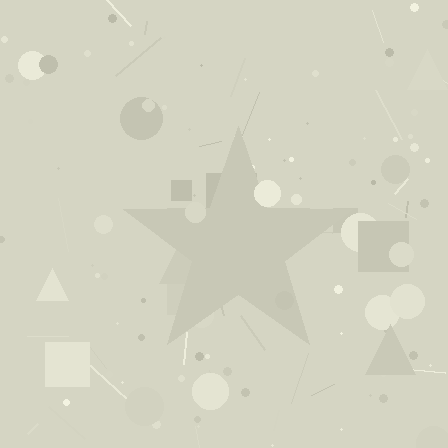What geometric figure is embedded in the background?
A star is embedded in the background.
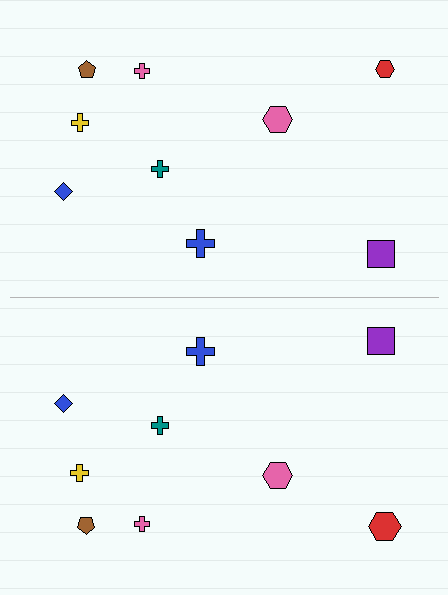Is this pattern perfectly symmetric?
No, the pattern is not perfectly symmetric. The red hexagon on the bottom side has a different size than its mirror counterpart.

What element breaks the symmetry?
The red hexagon on the bottom side has a different size than its mirror counterpart.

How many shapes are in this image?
There are 18 shapes in this image.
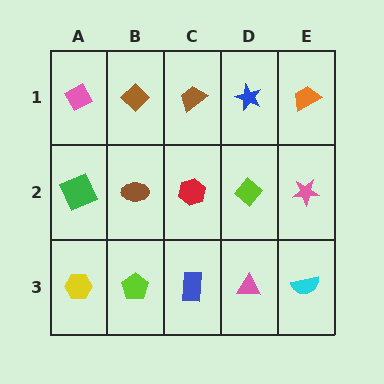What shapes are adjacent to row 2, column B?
A brown diamond (row 1, column B), a lime pentagon (row 3, column B), a green square (row 2, column A), a red hexagon (row 2, column C).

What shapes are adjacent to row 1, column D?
A lime diamond (row 2, column D), a brown trapezoid (row 1, column C), an orange trapezoid (row 1, column E).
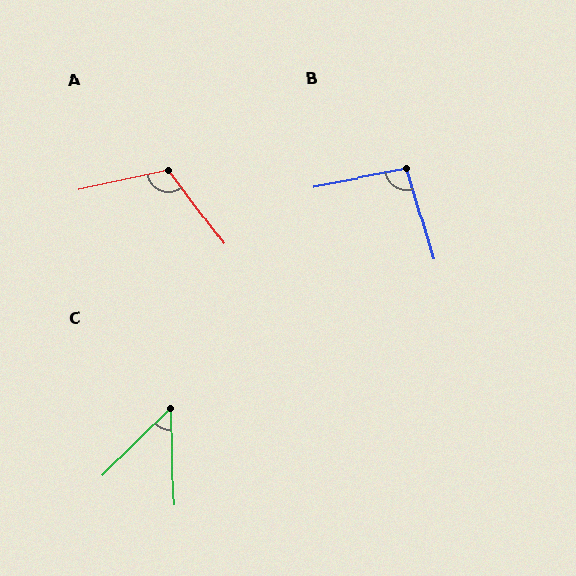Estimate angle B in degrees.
Approximately 96 degrees.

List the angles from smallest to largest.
C (47°), B (96°), A (114°).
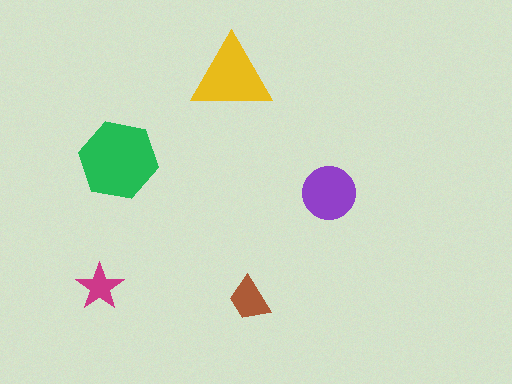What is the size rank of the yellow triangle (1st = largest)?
2nd.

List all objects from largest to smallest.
The green hexagon, the yellow triangle, the purple circle, the brown trapezoid, the magenta star.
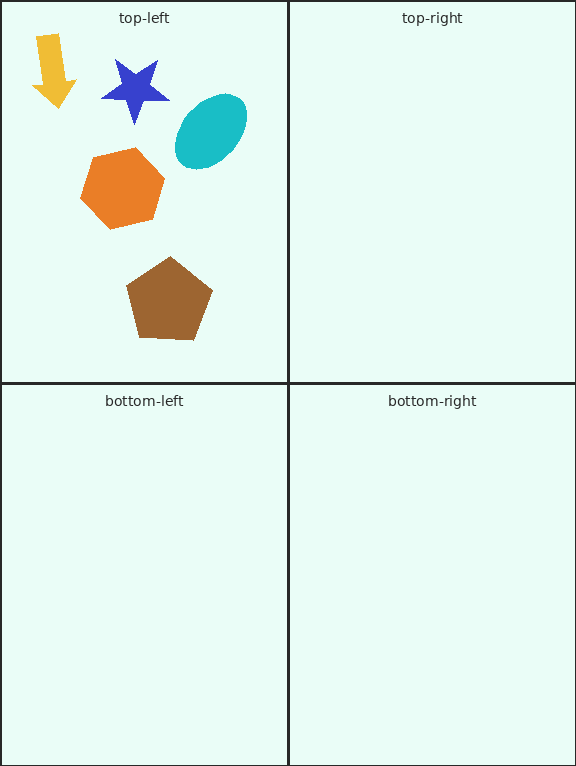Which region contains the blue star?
The top-left region.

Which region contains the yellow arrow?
The top-left region.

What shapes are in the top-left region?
The orange hexagon, the brown pentagon, the yellow arrow, the blue star, the cyan ellipse.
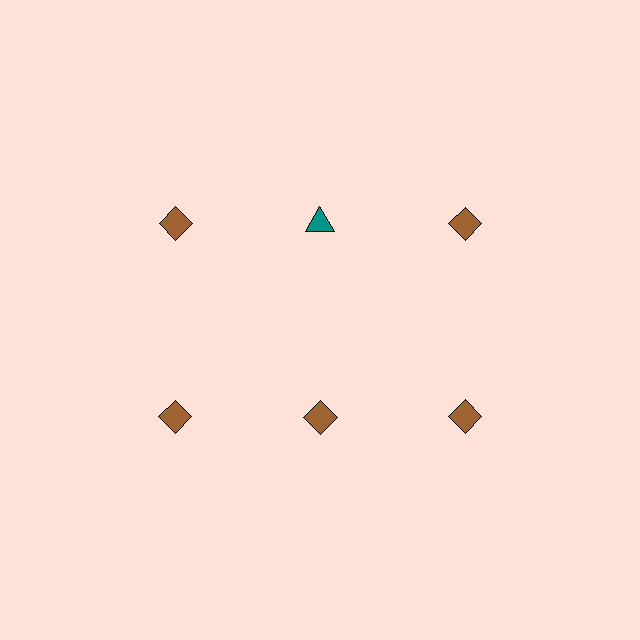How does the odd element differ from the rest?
It differs in both color (teal instead of brown) and shape (triangle instead of diamond).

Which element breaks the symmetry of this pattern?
The teal triangle in the top row, center column breaks the symmetry. All other shapes are brown diamonds.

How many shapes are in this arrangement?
There are 6 shapes arranged in a grid pattern.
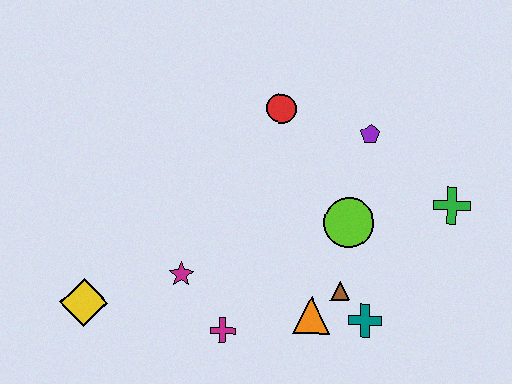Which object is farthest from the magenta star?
The green cross is farthest from the magenta star.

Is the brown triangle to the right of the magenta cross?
Yes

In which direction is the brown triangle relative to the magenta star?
The brown triangle is to the right of the magenta star.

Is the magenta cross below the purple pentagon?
Yes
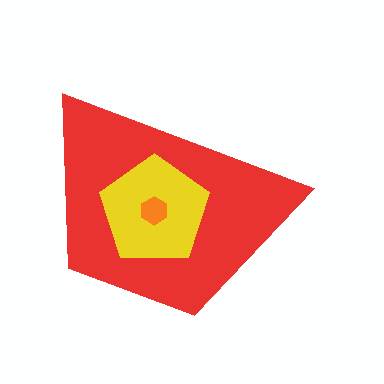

GOAL: Copy the records above exactly. The pictures are not part of the copy.

SOLUTION TO THE PROBLEM:
What geometric figure is embedded in the background?
A star is embedded in the background.
Is this pattern perfectly symmetric?
No, the pattern is not perfectly symmetric. The red hexagon on the bottom side has a different size than its mirror counterpart.

What element breaks the symmetry?
The red hexagon on the bottom side has a different size than its mirror counterpart.

How many shapes are in this image?
There are 18 shapes in this image.
What shapes are adjacent to row 2, column B?
A brown diamond (row 1, column B), a lime pentagon (row 3, column B), a green square (row 2, column A), a red hexagon (row 2, column C).

What shapes are adjacent to row 1, column D?
A lime diamond (row 2, column D), a brown trapezoid (row 1, column C), an orange trapezoid (row 1, column E).
Estimate angle B in degrees.
Approximately 96 degrees.

List the angles from smallest to largest.
C (47°), B (96°), A (114°).
What is the size rank of the yellow triangle (1st = largest)?
2nd.

List all objects from largest to smallest.
The green hexagon, the yellow triangle, the purple circle, the brown trapezoid, the magenta star.
Which region contains the blue star?
The top-left region.

Which region contains the yellow arrow?
The top-left region.

What shapes are in the top-left region?
The orange hexagon, the brown pentagon, the yellow arrow, the blue star, the cyan ellipse.
How does the odd element differ from the rest?
It differs in both color (teal instead of brown) and shape (triangle instead of diamond).

Which element breaks the symmetry of this pattern?
The teal triangle in the top row, center column breaks the symmetry. All other shapes are brown diamonds.

How many shapes are in this arrangement?
There are 6 shapes arranged in a grid pattern.
Which object is farthest from the magenta star?
The green cross is farthest from the magenta star.

Is the brown triangle to the right of the magenta cross?
Yes

In which direction is the brown triangle relative to the magenta star?
The brown triangle is to the right of the magenta star.

Is the magenta cross below the purple pentagon?
Yes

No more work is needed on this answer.